─── Dataset excerpts ───

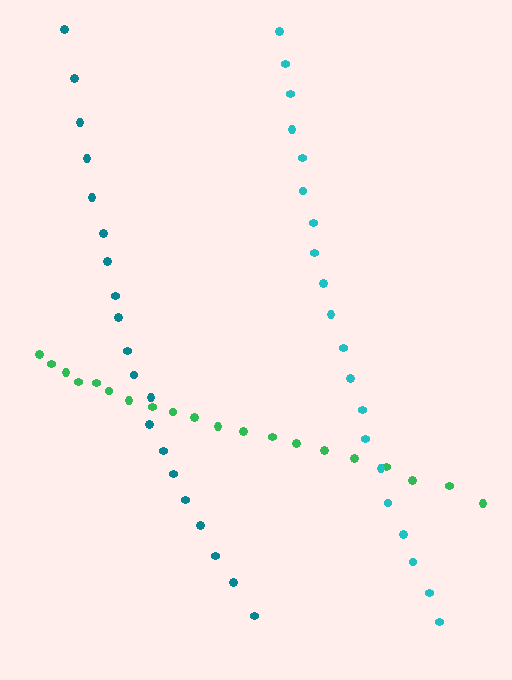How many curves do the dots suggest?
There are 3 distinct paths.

───
─── Dataset excerpts ───

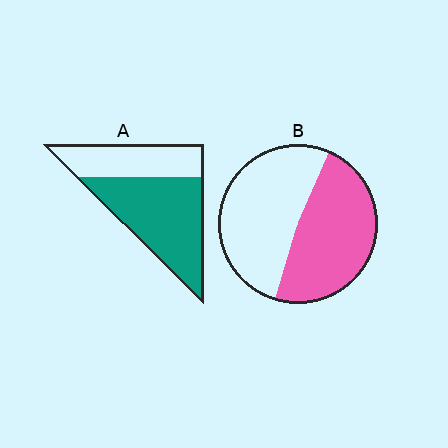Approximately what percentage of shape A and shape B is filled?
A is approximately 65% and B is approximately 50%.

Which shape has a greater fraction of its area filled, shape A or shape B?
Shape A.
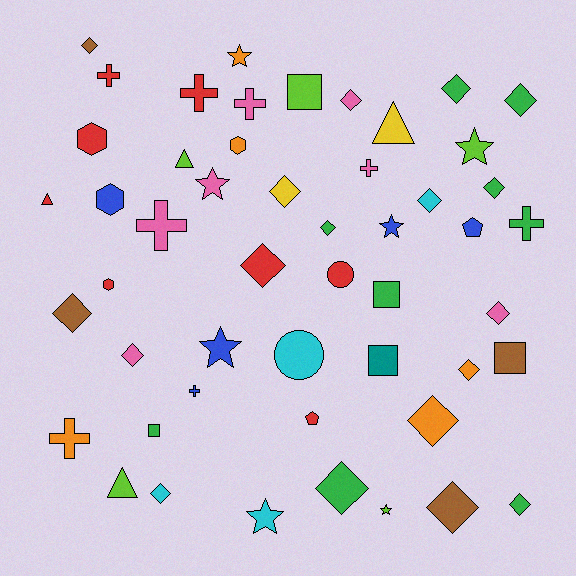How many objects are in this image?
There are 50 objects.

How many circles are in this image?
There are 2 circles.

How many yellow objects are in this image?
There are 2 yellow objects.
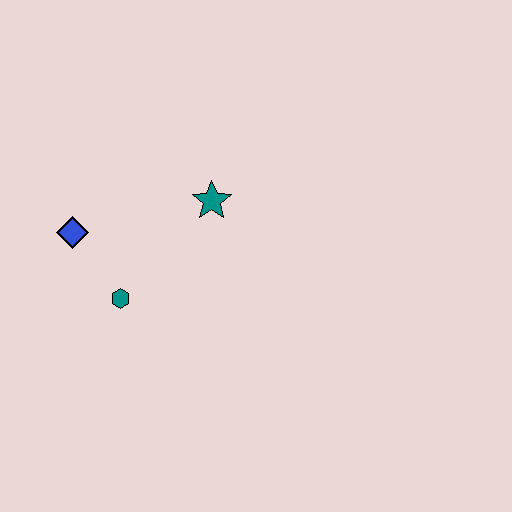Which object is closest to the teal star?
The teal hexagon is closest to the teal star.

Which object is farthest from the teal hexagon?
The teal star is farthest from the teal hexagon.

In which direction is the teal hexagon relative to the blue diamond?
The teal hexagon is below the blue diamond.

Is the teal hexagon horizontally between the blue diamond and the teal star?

───
─── Dataset excerpts ───

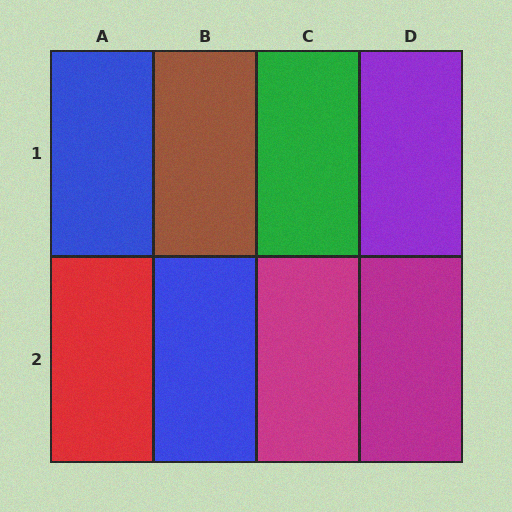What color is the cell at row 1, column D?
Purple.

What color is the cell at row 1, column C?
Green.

───

Your instructions |
Among the lines above, find the one with "In which direction" and the one with "Is the teal hexagon horizontally". Quote both and everything between them, exactly.

Final result |
In which direction is the teal hexagon relative to the blue diamond?
The teal hexagon is below the blue diamond.

Is the teal hexagon horizontally between the blue diamond and the teal star?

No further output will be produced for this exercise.